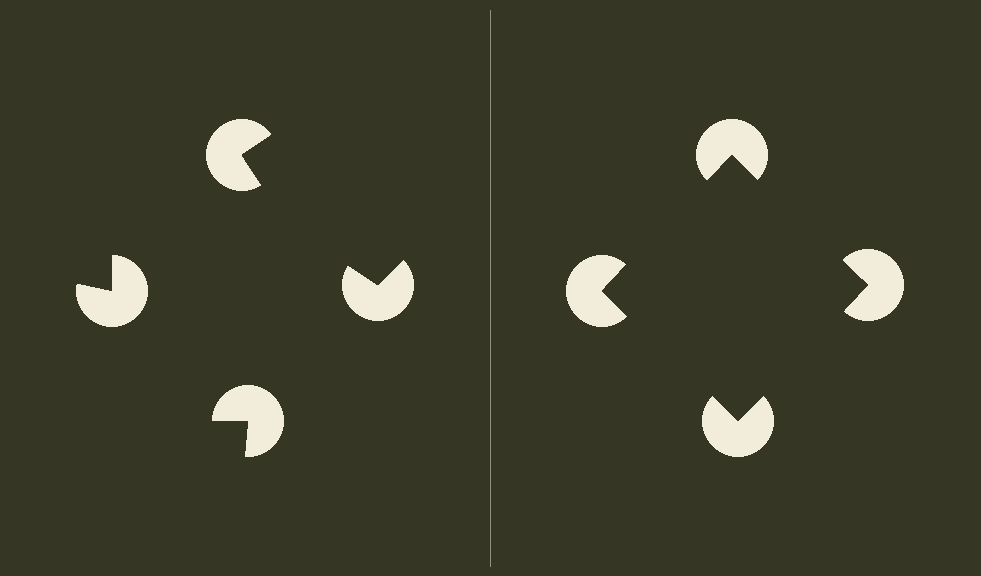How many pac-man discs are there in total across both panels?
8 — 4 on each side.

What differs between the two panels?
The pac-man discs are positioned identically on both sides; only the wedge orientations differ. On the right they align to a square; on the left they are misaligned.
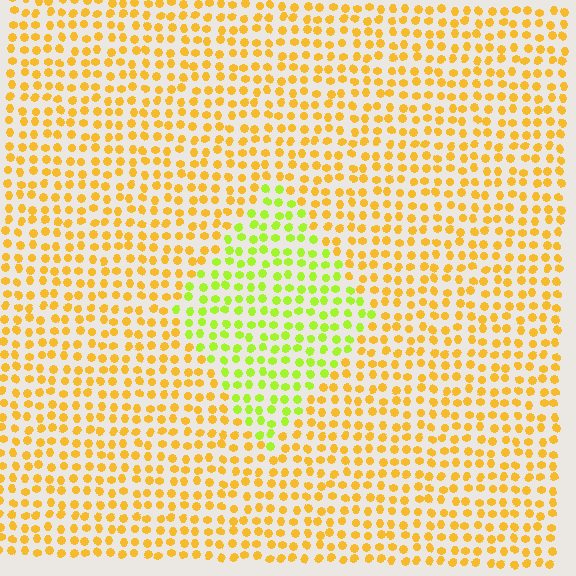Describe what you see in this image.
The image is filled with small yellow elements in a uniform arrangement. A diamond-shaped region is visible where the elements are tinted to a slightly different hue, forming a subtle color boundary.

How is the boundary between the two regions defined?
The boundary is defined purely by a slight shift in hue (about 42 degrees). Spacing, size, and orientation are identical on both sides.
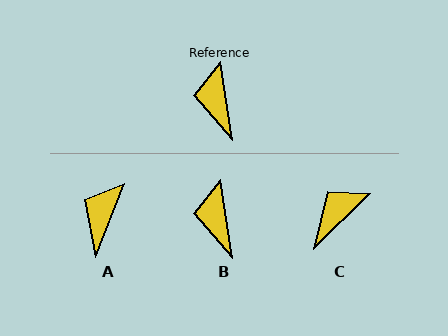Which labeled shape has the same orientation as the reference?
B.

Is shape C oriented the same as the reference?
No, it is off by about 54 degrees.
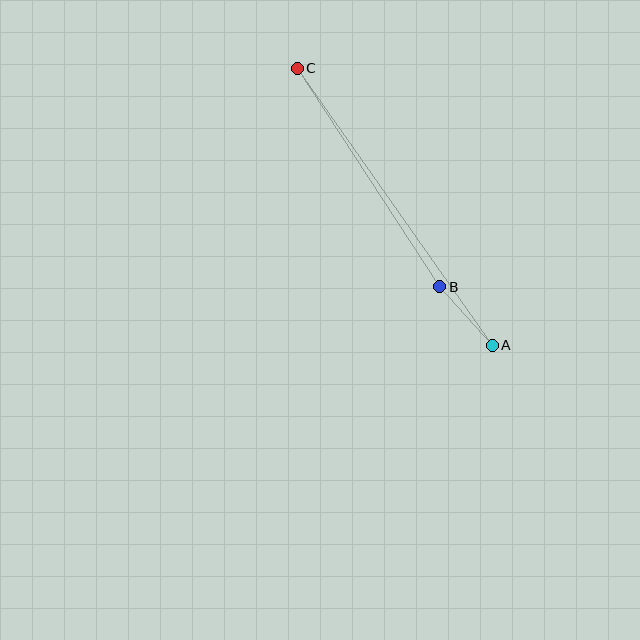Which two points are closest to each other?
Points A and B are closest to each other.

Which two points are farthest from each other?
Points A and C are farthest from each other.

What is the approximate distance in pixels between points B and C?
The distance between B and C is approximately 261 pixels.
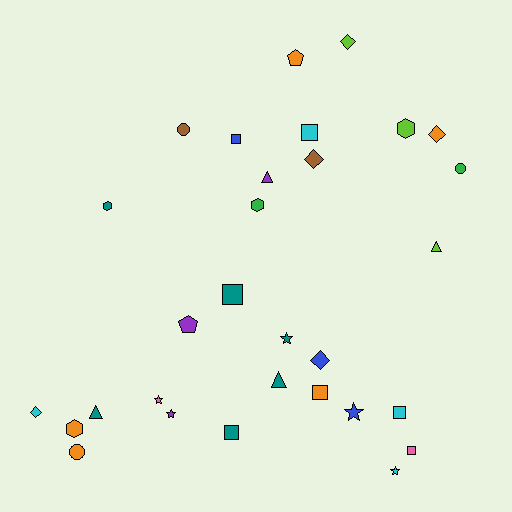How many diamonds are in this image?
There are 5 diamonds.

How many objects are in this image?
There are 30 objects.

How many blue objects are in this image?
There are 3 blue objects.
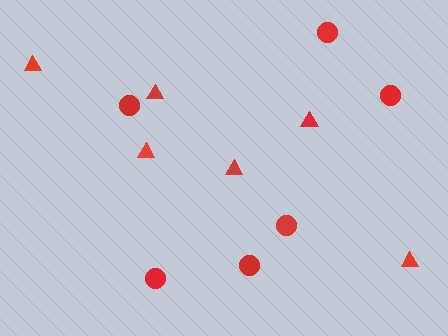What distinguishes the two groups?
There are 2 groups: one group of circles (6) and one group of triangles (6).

* * * * * * *

Problem to work on>
Reproduce the listing exactly. Leave its pictures out.

Expected answer>
How many pac-man discs are there in total across both panels?
8 — 4 on each side.

What differs between the two panels?
The pac-man discs are positioned identically on both sides; only the wedge orientations differ. On the right they align to a square; on the left they are misaligned.
Describe what you see in this image.
The image is filled with small yellow elements in a uniform arrangement. A diamond-shaped region is visible where the elements are tinted to a slightly different hue, forming a subtle color boundary.

How is the boundary between the two regions defined?
The boundary is defined purely by a slight shift in hue (about 42 degrees). Spacing, size, and orientation are identical on both sides.
Which labeled shape has the same orientation as the reference?
B.

Is shape C oriented the same as the reference?
No, it is off by about 54 degrees.
Which two points are closest to each other?
Points A and B are closest to each other.

Which two points are farthest from each other?
Points A and C are farthest from each other.

What is the approximate distance in pixels between points B and C?
The distance between B and C is approximately 261 pixels.
How many diamonds are in this image?
There are 5 diamonds.

How many objects are in this image?
There are 30 objects.

How many blue objects are in this image?
There are 3 blue objects.
What distinguishes the two groups?
There are 2 groups: one group of circles (6) and one group of triangles (6).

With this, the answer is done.